• **Short problem**:
Retype all material exactly. Pictures stay out of the copy.

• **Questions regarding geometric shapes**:
☆ ☆ ☆
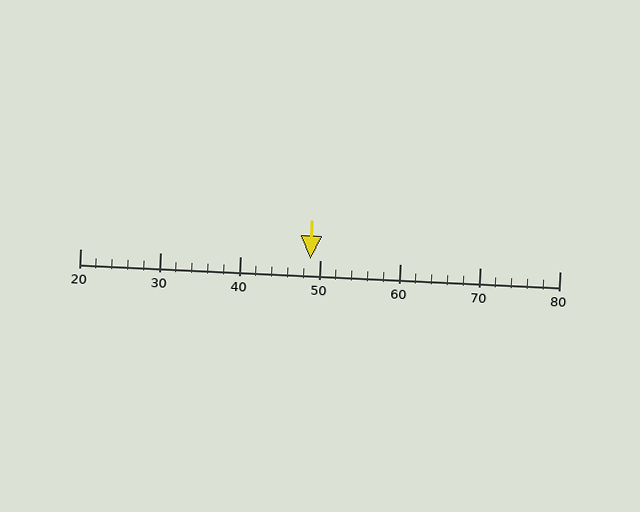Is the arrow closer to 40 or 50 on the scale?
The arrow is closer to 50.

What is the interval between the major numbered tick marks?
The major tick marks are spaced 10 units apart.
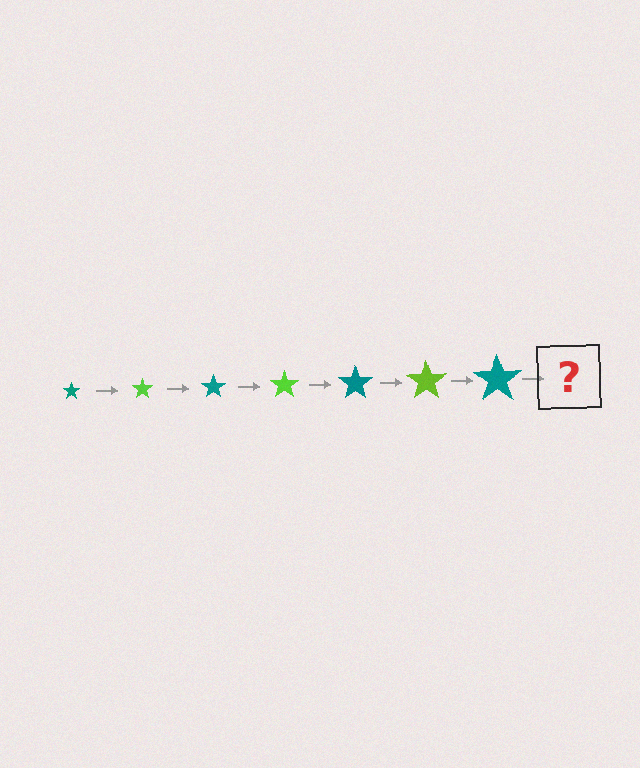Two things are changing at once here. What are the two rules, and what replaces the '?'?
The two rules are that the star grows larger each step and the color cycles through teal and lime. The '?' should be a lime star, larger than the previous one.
☆ ☆ ☆
• **Complete answer**:
Is the arrow closer to 40 or 50 on the scale?
The arrow is closer to 50.

What is the interval between the major numbered tick marks?
The major tick marks are spaced 10 units apart.
Two things are changing at once here. What are the two rules, and what replaces the '?'?
The two rules are that the star grows larger each step and the color cycles through teal and lime. The '?' should be a lime star, larger than the previous one.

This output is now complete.